> Objective: Identify the line that contains "What is the size" in the material. Output it and every line after it, unchanged, through the end.

> Items on figure properties:
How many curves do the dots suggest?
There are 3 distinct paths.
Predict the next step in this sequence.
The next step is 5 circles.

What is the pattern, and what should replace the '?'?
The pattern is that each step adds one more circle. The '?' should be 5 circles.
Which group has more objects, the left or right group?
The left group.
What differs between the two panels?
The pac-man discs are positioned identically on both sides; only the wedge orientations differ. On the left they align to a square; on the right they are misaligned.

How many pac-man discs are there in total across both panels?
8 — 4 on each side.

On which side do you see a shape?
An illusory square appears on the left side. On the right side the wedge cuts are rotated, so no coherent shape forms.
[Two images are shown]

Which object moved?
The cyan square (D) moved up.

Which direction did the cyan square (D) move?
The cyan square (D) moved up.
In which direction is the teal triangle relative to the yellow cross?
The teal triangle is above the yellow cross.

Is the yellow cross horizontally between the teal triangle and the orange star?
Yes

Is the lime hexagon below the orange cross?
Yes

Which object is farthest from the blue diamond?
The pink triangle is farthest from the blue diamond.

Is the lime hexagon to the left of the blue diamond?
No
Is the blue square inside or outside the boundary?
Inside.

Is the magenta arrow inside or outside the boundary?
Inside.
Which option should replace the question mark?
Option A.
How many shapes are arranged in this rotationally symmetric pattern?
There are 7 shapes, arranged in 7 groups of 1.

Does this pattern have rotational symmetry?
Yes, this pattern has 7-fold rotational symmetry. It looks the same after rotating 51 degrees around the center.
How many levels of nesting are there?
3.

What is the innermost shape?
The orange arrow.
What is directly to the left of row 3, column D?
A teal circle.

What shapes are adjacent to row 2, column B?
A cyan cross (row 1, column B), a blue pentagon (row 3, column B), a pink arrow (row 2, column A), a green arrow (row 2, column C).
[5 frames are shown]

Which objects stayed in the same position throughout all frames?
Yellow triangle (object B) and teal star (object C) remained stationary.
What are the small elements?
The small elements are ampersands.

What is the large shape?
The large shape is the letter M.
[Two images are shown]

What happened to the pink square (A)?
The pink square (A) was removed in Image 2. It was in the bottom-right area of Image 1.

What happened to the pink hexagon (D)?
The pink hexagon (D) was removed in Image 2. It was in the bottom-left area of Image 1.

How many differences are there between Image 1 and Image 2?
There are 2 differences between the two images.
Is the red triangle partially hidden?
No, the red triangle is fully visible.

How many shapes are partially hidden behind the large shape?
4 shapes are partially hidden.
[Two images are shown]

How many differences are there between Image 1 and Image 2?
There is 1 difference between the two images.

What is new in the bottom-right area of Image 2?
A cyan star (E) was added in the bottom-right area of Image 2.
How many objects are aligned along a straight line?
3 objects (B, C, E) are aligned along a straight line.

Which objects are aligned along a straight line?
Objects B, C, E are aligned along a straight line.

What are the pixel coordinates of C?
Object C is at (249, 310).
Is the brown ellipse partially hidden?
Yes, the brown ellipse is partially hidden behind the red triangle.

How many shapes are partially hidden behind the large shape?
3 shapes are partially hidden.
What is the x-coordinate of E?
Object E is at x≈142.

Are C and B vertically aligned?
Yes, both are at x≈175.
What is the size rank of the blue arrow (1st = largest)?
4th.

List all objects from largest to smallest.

> Result below:
What is the size rank of the blue arrow (1st = largest)?
4th.

List all objects from largest to smallest.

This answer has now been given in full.